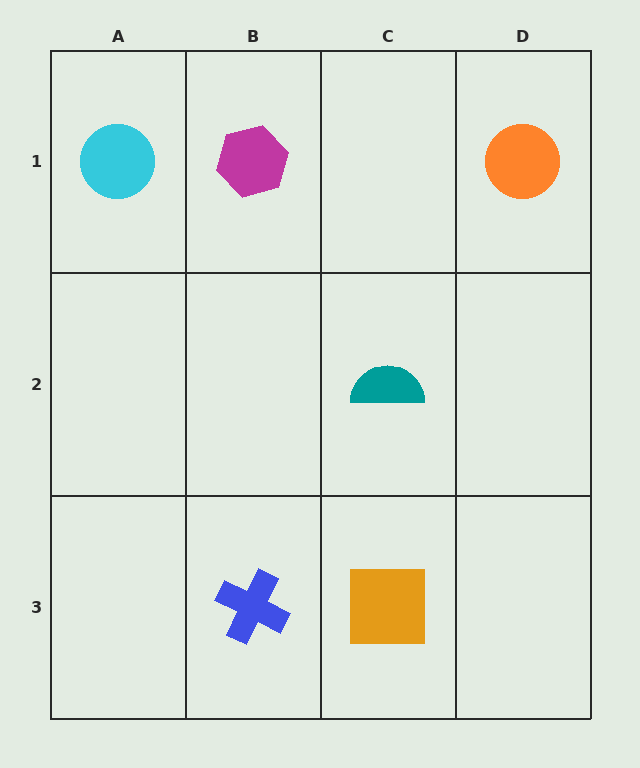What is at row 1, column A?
A cyan circle.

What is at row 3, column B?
A blue cross.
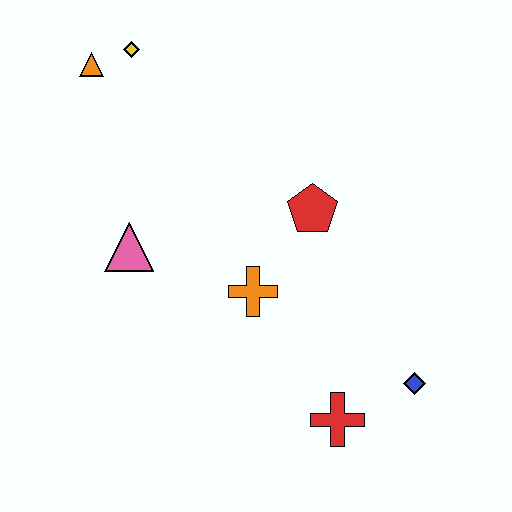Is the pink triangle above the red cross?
Yes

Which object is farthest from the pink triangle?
The blue diamond is farthest from the pink triangle.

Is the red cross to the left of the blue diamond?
Yes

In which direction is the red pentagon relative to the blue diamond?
The red pentagon is above the blue diamond.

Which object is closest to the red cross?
The blue diamond is closest to the red cross.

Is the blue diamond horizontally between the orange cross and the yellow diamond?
No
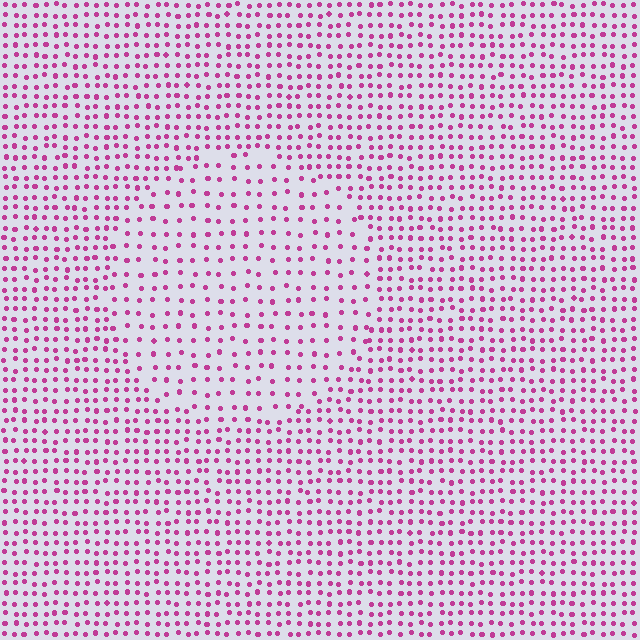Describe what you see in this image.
The image contains small magenta elements arranged at two different densities. A circle-shaped region is visible where the elements are less densely packed than the surrounding area.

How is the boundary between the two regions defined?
The boundary is defined by a change in element density (approximately 1.7x ratio). All elements are the same color, size, and shape.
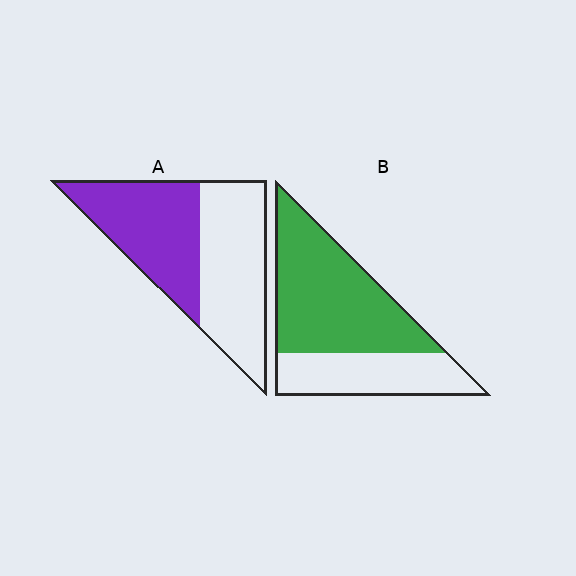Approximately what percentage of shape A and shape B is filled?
A is approximately 50% and B is approximately 65%.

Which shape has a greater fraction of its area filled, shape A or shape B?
Shape B.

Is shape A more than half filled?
Roughly half.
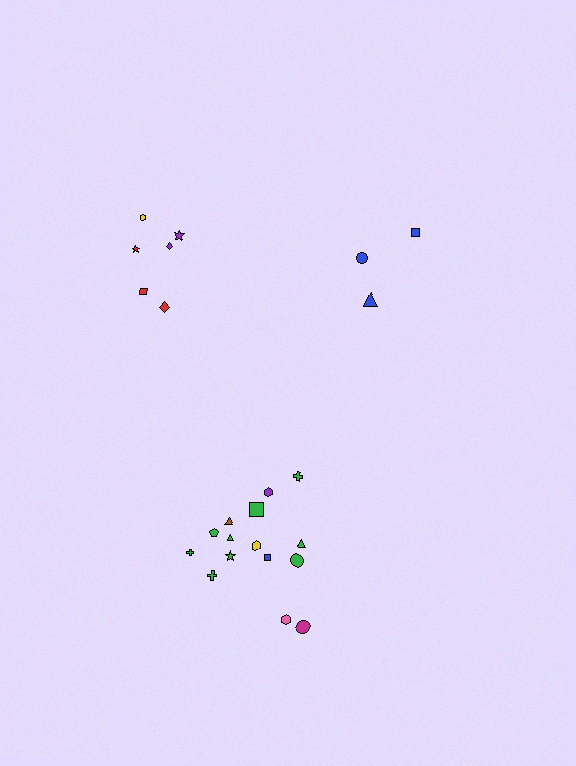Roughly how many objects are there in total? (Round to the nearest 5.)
Roughly 25 objects in total.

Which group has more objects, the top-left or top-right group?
The top-left group.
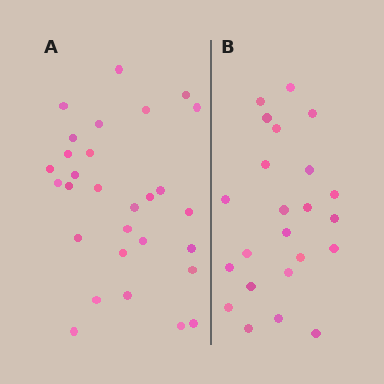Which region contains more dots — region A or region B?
Region A (the left region) has more dots.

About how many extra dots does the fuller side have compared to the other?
Region A has about 6 more dots than region B.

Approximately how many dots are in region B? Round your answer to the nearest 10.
About 20 dots. (The exact count is 23, which rounds to 20.)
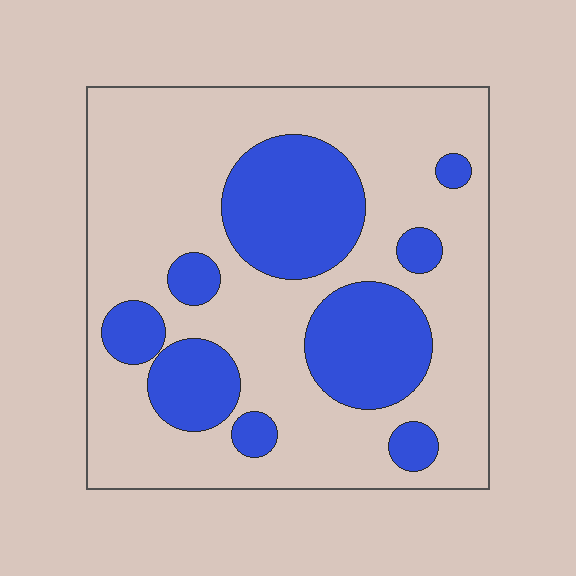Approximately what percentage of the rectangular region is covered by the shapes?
Approximately 30%.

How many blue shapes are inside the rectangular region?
9.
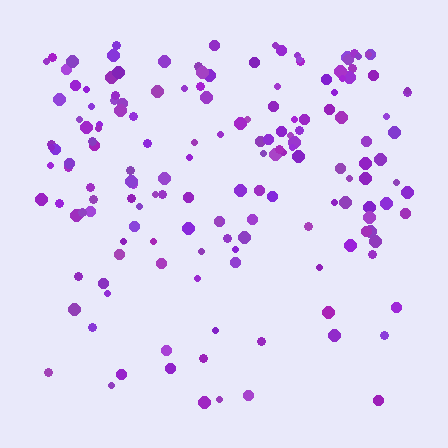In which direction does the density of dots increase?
From bottom to top, with the top side densest.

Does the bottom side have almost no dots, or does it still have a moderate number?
Still a moderate number, just noticeably fewer than the top.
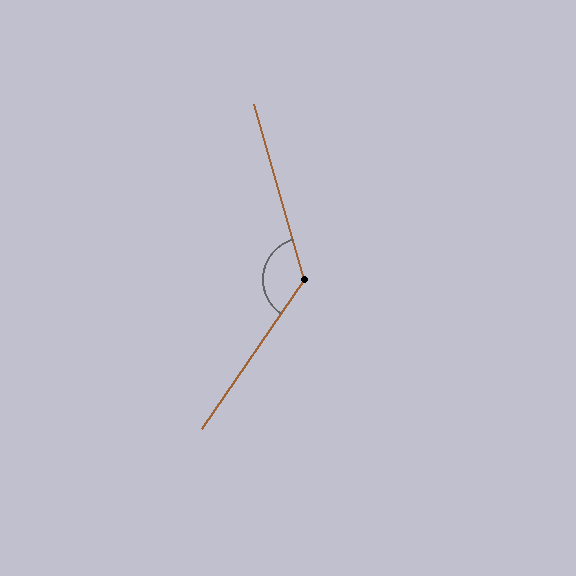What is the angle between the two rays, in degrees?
Approximately 129 degrees.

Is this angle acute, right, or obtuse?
It is obtuse.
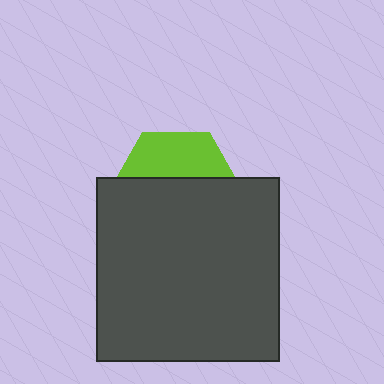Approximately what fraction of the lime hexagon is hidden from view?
Roughly 64% of the lime hexagon is hidden behind the dark gray square.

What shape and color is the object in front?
The object in front is a dark gray square.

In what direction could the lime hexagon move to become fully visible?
The lime hexagon could move up. That would shift it out from behind the dark gray square entirely.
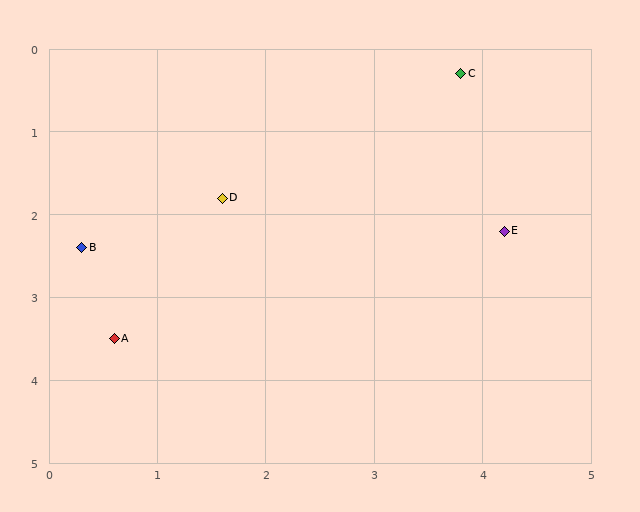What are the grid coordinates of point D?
Point D is at approximately (1.6, 1.8).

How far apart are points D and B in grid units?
Points D and B are about 1.4 grid units apart.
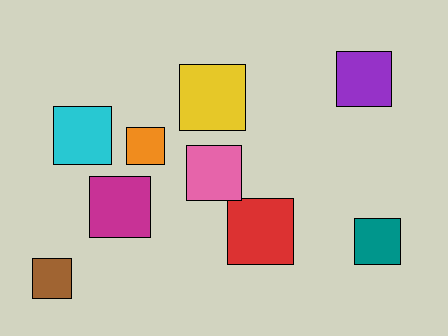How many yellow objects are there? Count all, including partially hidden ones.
There is 1 yellow object.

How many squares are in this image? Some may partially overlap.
There are 9 squares.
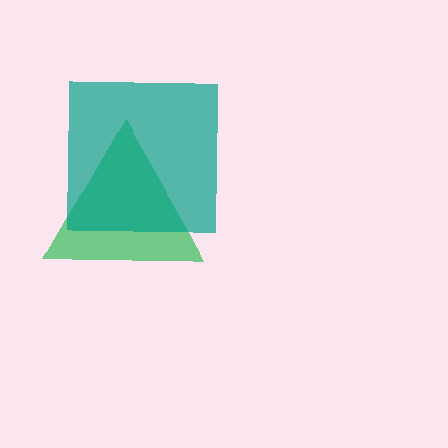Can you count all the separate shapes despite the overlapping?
Yes, there are 2 separate shapes.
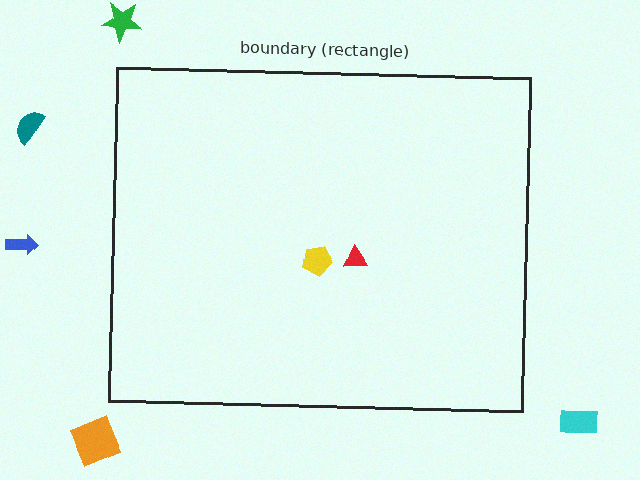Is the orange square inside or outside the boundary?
Outside.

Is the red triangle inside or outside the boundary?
Inside.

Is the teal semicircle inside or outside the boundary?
Outside.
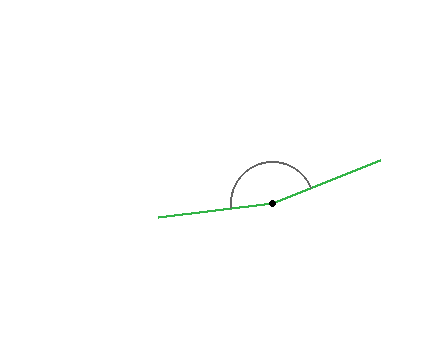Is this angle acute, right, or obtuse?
It is obtuse.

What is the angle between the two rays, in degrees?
Approximately 165 degrees.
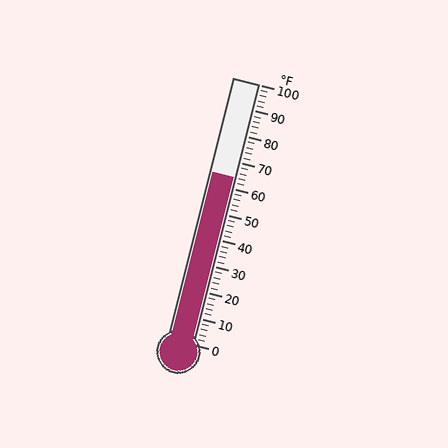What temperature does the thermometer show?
The thermometer shows approximately 64°F.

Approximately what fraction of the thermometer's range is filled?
------------------------------------
Written request: Pictures stay out of the copy; please restate every record above exactly.

Task response:
What is at row 1, column A?
A cyan circle.

What is at row 3, column B?
A blue cross.
Is the pink triangle above the red cross?
Yes

Which object is farthest from the pink triangle?
The blue diamond is farthest from the pink triangle.

Is the red cross to the left of the blue diamond?
Yes

In which direction is the red pentagon relative to the blue diamond?
The red pentagon is above the blue diamond.

Which object is closest to the red cross?
The blue diamond is closest to the red cross.

Is the blue diamond horizontally between the orange cross and the yellow diamond?
No
Describe what you see in this image.
The image contains small magenta elements arranged at two different densities. A circle-shaped region is visible where the elements are less densely packed than the surrounding area.

How is the boundary between the two regions defined?
The boundary is defined by a change in element density (approximately 1.7x ratio). All elements are the same color, size, and shape.
Approximately what percentage of shape A and shape B is filled?
A is approximately 50% and B is approximately 65%.

Which shape has a greater fraction of its area filled, shape A or shape B?
Shape B.

Is shape A more than half filled?
Roughly half.
Roughly how many objects are there in total? (Round to the nearest 5.)
Roughly 25 objects in total.

Which group has more objects, the top-left or top-right group?
The top-left group.
Which region contains more dots — region A or region B?
Region A (the left region) has more dots.

About how many extra dots does the fuller side have compared to the other?
Region A has about 6 more dots than region B.

Approximately how many dots are in region B? Round your answer to the nearest 10.
About 20 dots. (The exact count is 23, which rounds to 20.)
Approximately what percentage of the rectangular region is covered by the shapes?
Approximately 30%.

How many blue shapes are inside the rectangular region?
9.
In which direction does the density of dots increase?
From bottom to top, with the top side densest.

Does the bottom side have almost no dots, or does it still have a moderate number?
Still a moderate number, just noticeably fewer than the top.
What is the angle between the two rays, in degrees?
Approximately 129 degrees.

Is this angle acute, right, or obtuse?
It is obtuse.
Approximately what fraction of the lime hexagon is hidden from view?
Roughly 64% of the lime hexagon is hidden behind the dark gray square.

What shape and color is the object in front?
The object in front is a dark gray square.

In what direction could the lime hexagon move to become fully visible?
The lime hexagon could move up. That would shift it out from behind the dark gray square entirely.
What are the grid coordinates of point D?
Point D is at approximately (1.6, 1.8).

How far apart are points D and B in grid units?
Points D and B are about 1.4 grid units apart.
How many yellow objects are there? Count all, including partially hidden ones.
There is 1 yellow object.

How many squares are in this image? Some may partially overlap.
There are 9 squares.
Can you count all the separate shapes despite the overlapping?
Yes, there are 2 separate shapes.
Is the orange square inside or outside the boundary?
Outside.

Is the red triangle inside or outside the boundary?
Inside.

Is the teal semicircle inside or outside the boundary?
Outside.
Is this angle acute, right, or obtuse?
It is obtuse.

What is the angle between the two rays, in degrees?
Approximately 165 degrees.
What temperature does the thermometer show?
The thermometer shows approximately 64°F.

Approximately what fraction of the thermometer's range is filled?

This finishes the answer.